--- Listed entries ---

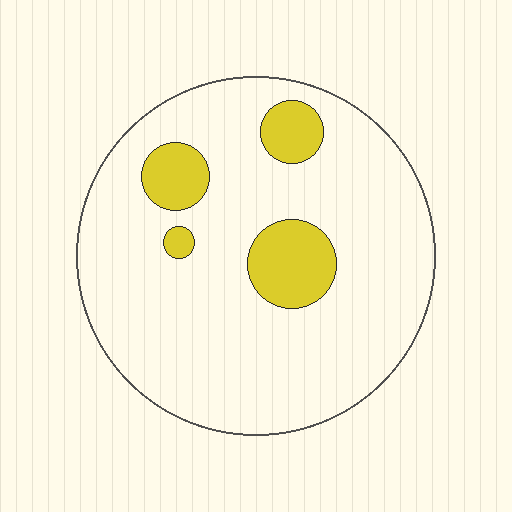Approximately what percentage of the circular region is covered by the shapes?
Approximately 15%.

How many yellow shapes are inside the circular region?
4.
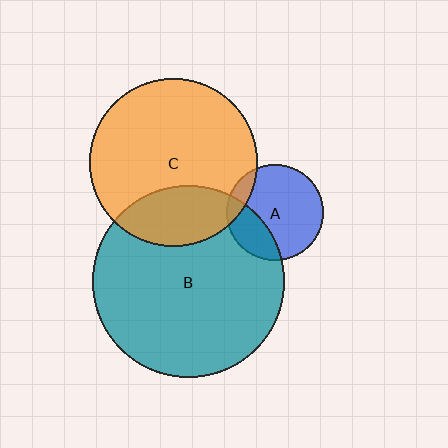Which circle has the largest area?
Circle B (teal).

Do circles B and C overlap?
Yes.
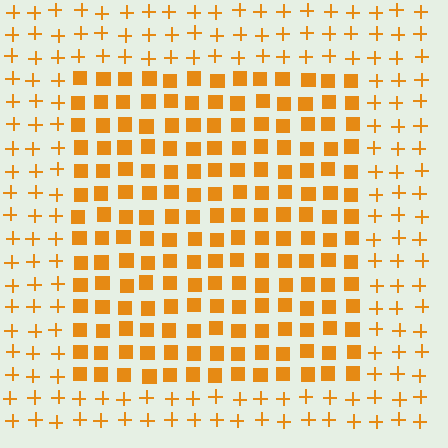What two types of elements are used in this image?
The image uses squares inside the rectangle region and plus signs outside it.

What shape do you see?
I see a rectangle.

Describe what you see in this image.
The image is filled with small orange elements arranged in a uniform grid. A rectangle-shaped region contains squares, while the surrounding area contains plus signs. The boundary is defined purely by the change in element shape.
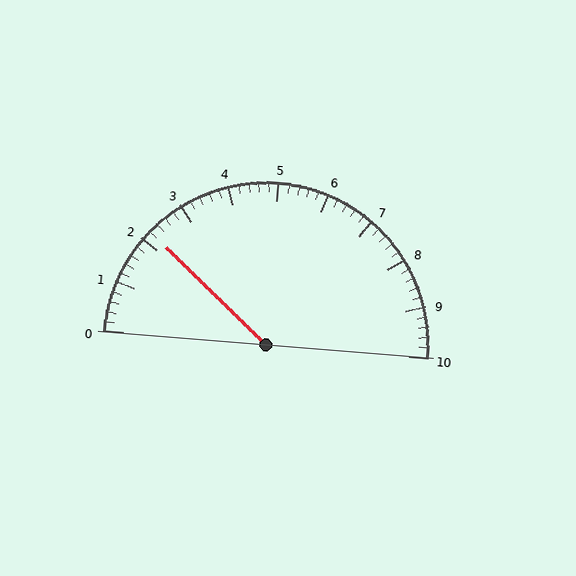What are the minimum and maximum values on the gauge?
The gauge ranges from 0 to 10.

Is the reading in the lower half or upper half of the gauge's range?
The reading is in the lower half of the range (0 to 10).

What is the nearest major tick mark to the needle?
The nearest major tick mark is 2.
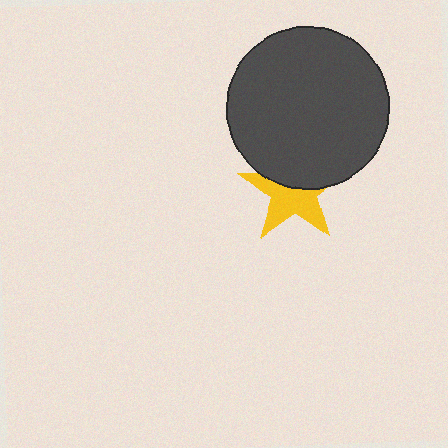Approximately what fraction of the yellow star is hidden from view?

---

Reproduce the entries above exactly. Do not include the images.

Approximately what percentage of the circular region is covered by the shapes?
Approximately 15%.

How many yellow shapes are inside the circular region?
4.
Which circle has the largest area?
Circle B (teal).

Do circles B and C overlap?
Yes.
What two types of elements are used in this image?
The image uses squares inside the rectangle region and plus signs outside it.

What shape do you see?
I see a rectangle.

Describe what you see in this image.
The image is filled with small orange elements arranged in a uniform grid. A rectangle-shaped region contains squares, while the surrounding area contains plus signs. The boundary is defined purely by the change in element shape.
What are the minimum and maximum values on the gauge?
The gauge ranges from 0 to 10.

Is the reading in the lower half or upper half of the gauge's range?
The reading is in the lower half of the range (0 to 10).

What is the nearest major tick mark to the needle?
The nearest major tick mark is 2.
Approximately what fraction of the yellow star is hidden from view?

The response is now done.